* [WHAT YOU HAVE TO DO]: Leave out the pictures and transcribe everything else exactly.

* [RECORDS SUPPLIED]:

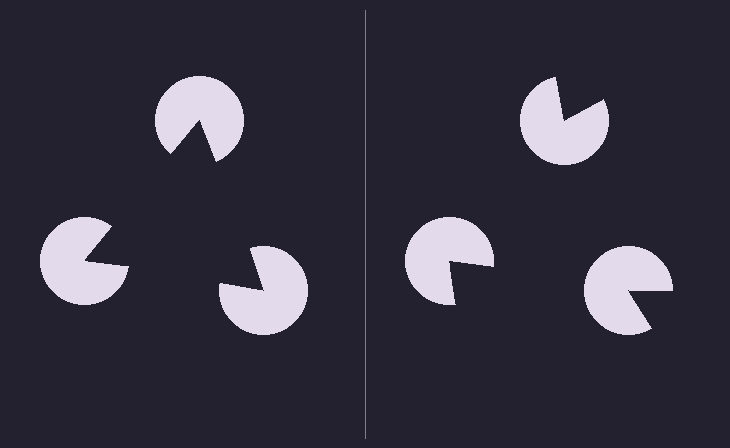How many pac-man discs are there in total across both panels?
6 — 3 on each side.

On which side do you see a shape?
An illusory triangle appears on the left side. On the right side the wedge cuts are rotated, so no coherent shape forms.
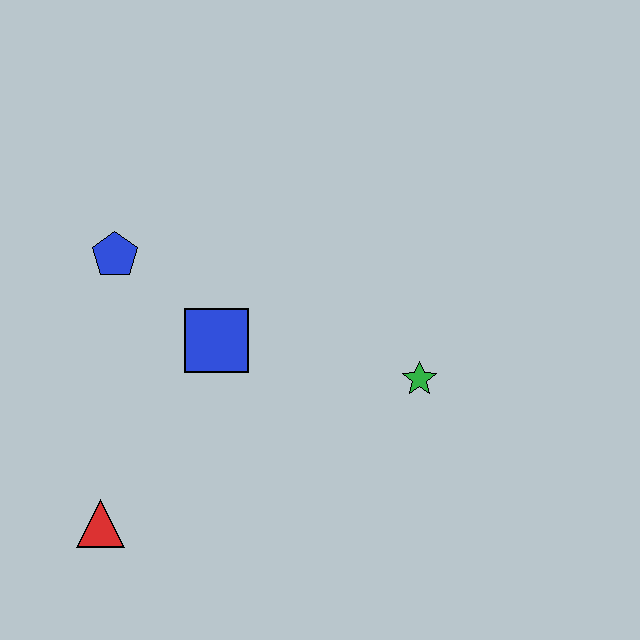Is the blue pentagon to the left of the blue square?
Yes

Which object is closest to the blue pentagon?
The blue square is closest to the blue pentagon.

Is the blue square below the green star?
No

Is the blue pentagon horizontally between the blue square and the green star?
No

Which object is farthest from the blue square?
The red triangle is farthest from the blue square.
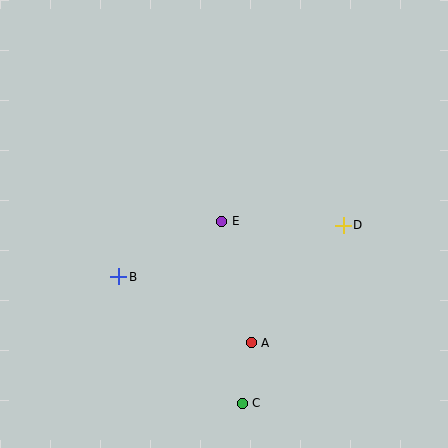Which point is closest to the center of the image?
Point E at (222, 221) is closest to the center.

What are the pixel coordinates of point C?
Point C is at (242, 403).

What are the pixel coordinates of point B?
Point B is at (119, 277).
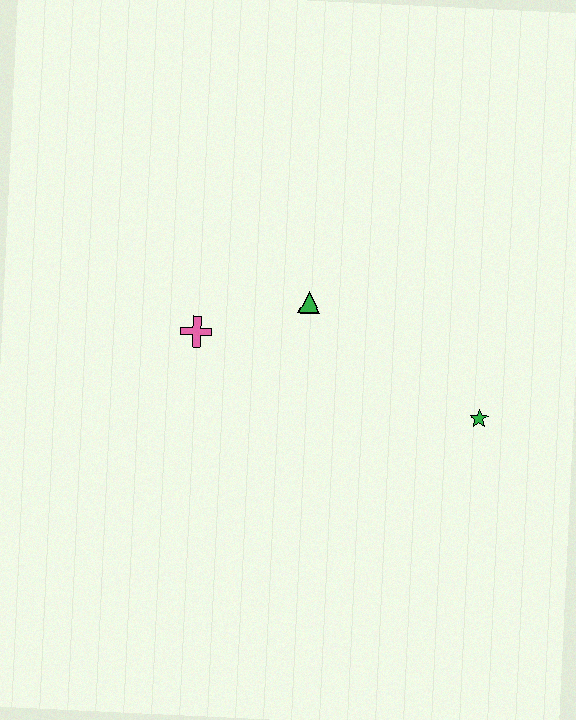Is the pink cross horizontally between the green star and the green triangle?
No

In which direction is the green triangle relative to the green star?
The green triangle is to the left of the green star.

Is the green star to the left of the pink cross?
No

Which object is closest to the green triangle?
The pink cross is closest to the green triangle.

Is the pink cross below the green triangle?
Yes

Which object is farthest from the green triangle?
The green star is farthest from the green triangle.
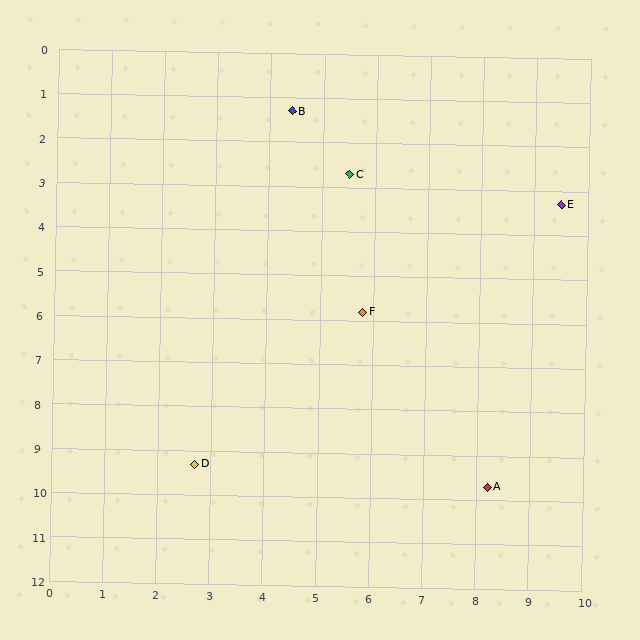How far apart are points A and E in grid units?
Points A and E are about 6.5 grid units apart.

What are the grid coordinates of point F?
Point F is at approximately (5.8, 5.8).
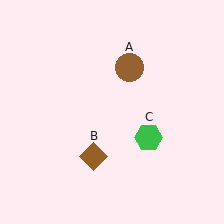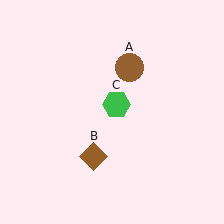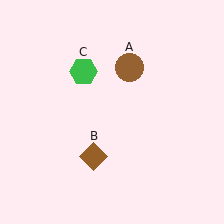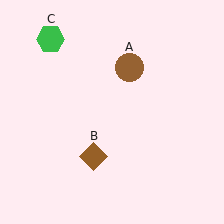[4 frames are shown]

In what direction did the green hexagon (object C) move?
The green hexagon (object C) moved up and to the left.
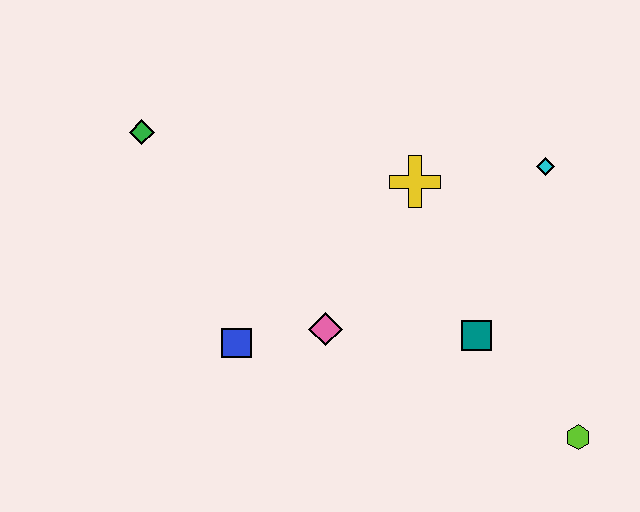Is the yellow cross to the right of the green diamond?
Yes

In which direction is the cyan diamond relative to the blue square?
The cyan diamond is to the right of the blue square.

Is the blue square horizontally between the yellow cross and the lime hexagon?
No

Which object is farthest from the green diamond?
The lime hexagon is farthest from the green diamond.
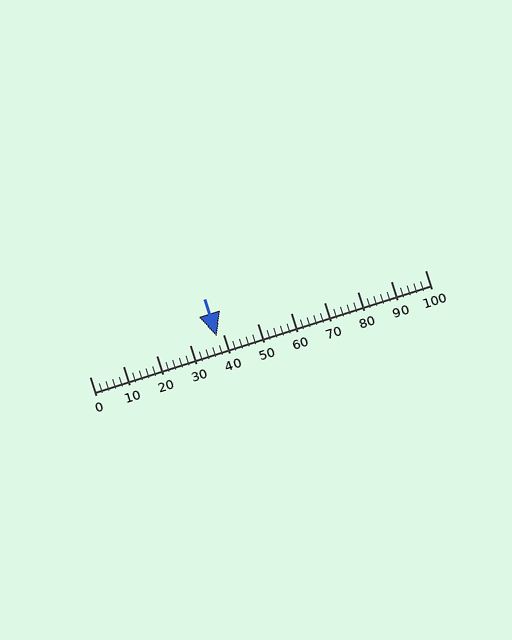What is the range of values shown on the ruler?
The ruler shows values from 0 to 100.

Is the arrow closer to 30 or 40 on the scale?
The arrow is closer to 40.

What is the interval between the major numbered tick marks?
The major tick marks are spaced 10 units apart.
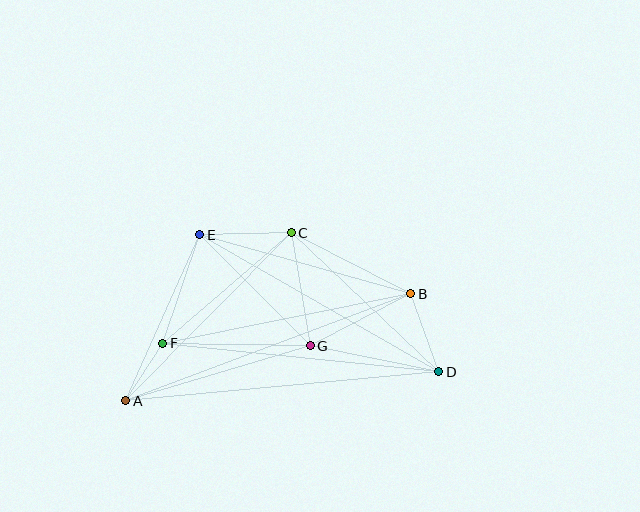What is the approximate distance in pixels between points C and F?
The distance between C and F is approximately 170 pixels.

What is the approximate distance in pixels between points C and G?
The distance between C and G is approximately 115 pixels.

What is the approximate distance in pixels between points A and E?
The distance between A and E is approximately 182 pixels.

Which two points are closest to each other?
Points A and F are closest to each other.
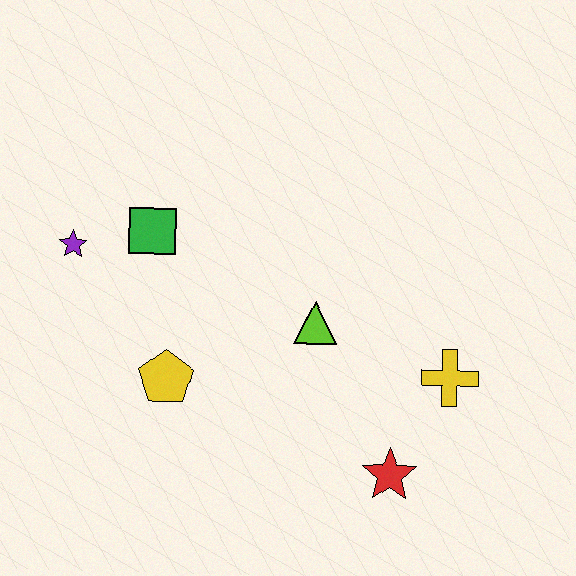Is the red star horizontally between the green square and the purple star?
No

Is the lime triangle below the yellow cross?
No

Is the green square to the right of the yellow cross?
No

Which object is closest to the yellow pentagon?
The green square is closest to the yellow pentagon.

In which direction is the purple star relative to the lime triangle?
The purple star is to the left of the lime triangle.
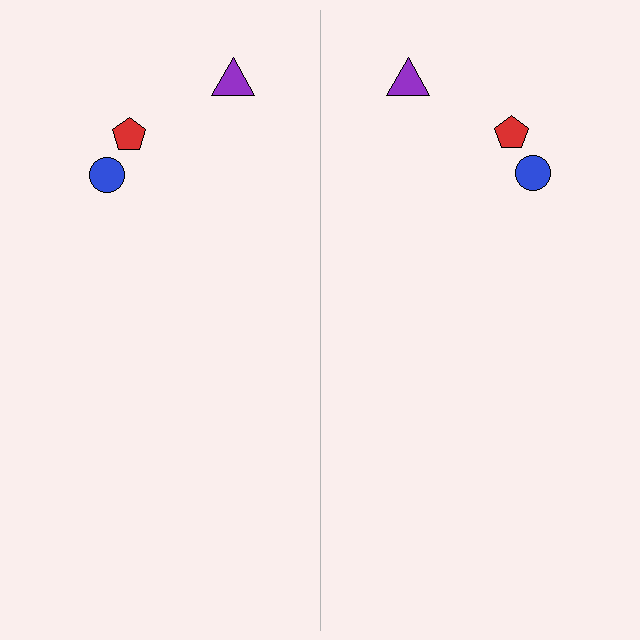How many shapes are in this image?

* [ANSWER BELOW]:
How many pac-man discs are there in total across both panels?
6 — 3 on each side.

On which side do you see a shape?
An illusory triangle appears on the left side. On the right side the wedge cuts are rotated, so no coherent shape forms.
Is the blue pentagon to the left of the blue square?
Yes

Which object is closest to the blue pentagon?
The blue square is closest to the blue pentagon.

Is the blue square below the green star?
No

Is the blue pentagon horizontally between the blue square and the green star?
No

Which object is farthest from the blue square?
The red triangle is farthest from the blue square.
Which point is closest to the center of the image?
Point E at (222, 221) is closest to the center.

What are the pixel coordinates of point C?
Point C is at (242, 403).

What are the pixel coordinates of point B?
Point B is at (119, 277).
Is the pink cross horizontally between the green star and the green triangle?
No

In which direction is the green triangle relative to the green star?
The green triangle is to the left of the green star.

Is the green star to the left of the pink cross?
No

Which object is closest to the green triangle?
The pink cross is closest to the green triangle.

Is the pink cross below the green triangle?
Yes

Which object is farthest from the green triangle?
The green star is farthest from the green triangle.
How far apart are points A and E in grid units?
Points A and E are about 6.5 grid units apart.

What are the grid coordinates of point F?
Point F is at approximately (5.8, 5.8).
[4 frames are shown]

In what direction did the green hexagon (object C) move?
The green hexagon (object C) moved up and to the left.
Is the yellow cross to the right of the green diamond?
Yes

In which direction is the cyan diamond relative to the blue square?
The cyan diamond is to the right of the blue square.

Is the blue square horizontally between the yellow cross and the lime hexagon?
No

Which object is farthest from the green diamond?
The lime hexagon is farthest from the green diamond.
What is the range of values shown on the ruler?
The ruler shows values from 0 to 100.

Is the arrow closer to 30 or 40 on the scale?
The arrow is closer to 40.

What is the interval between the major numbered tick marks?
The major tick marks are spaced 10 units apart.
What is the approximate distance in pixels between points C and F?
The distance between C and F is approximately 170 pixels.

What is the approximate distance in pixels between points C and G?
The distance between C and G is approximately 115 pixels.

What is the approximate distance in pixels between points A and E?
The distance between A and E is approximately 182 pixels.

Which two points are closest to each other?
Points A and F are closest to each other.
Is the red star horizontally between the green square and the purple star?
No

Is the lime triangle below the yellow cross?
No

Is the green square to the right of the yellow cross?
No

Which object is closest to the yellow pentagon?
The green square is closest to the yellow pentagon.

In which direction is the purple star relative to the lime triangle?
The purple star is to the left of the lime triangle.
How many shapes are in this image?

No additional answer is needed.